Supplied records -
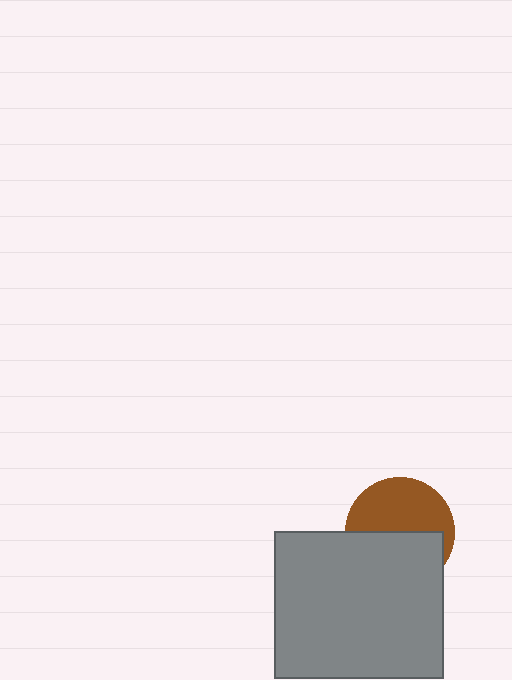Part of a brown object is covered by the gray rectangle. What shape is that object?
It is a circle.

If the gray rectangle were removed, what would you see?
You would see the complete brown circle.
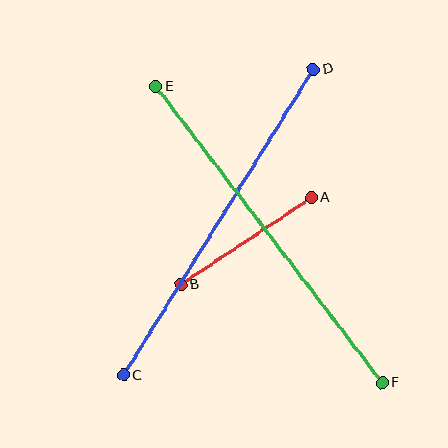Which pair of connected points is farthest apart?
Points E and F are farthest apart.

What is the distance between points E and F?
The distance is approximately 373 pixels.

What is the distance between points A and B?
The distance is approximately 157 pixels.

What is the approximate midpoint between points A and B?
The midpoint is at approximately (246, 241) pixels.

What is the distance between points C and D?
The distance is approximately 360 pixels.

Task to carry out - Copy the records word for word, leaving no picture in the copy.

Worked solution -
Part of a brown object is covered by the gray rectangle. What shape is that object?
It is a circle.

If the gray rectangle were removed, what would you see?
You would see the complete brown circle.
Which pair of connected points is farthest apart?
Points E and F are farthest apart.

What is the distance between points E and F?
The distance is approximately 373 pixels.

What is the distance between points A and B?
The distance is approximately 157 pixels.

What is the approximate midpoint between points A and B?
The midpoint is at approximately (246, 241) pixels.

What is the distance between points C and D?
The distance is approximately 360 pixels.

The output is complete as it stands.